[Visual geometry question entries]
- - - - - - -

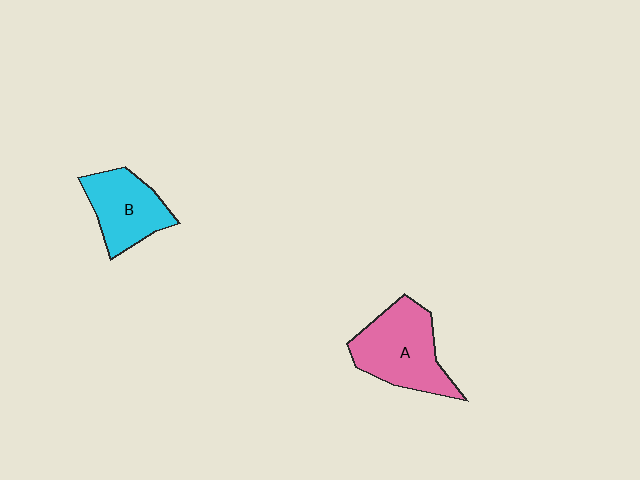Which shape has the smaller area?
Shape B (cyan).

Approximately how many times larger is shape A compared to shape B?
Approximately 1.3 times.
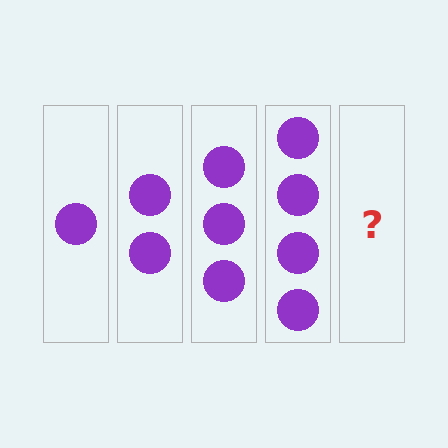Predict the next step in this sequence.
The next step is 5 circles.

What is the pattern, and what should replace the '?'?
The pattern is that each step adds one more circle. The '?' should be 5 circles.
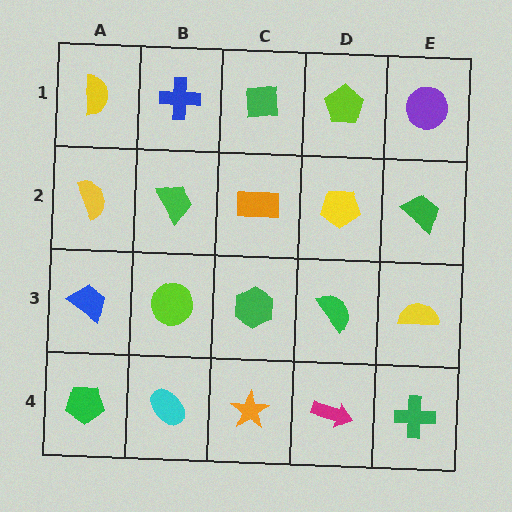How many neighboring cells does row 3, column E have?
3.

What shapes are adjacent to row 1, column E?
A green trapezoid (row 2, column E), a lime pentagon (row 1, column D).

- - - - - - -

**INSTRUCTIONS FOR THE TASK**
All the data above is to be transcribed exactly, with no pictures included.

**FINAL ANSWER**
Which shape has the smaller area?
Shape B (cyan).

Approximately how many times larger is shape A compared to shape B?
Approximately 1.3 times.
Predict the next step in this sequence.
The next step is 5 circles.

What is the pattern, and what should replace the '?'?
The pattern is that each step adds one more circle. The '?' should be 5 circles.
How many neighboring cells does row 3, column E have?
3.

What shapes are adjacent to row 1, column E?
A green trapezoid (row 2, column E), a lime pentagon (row 1, column D).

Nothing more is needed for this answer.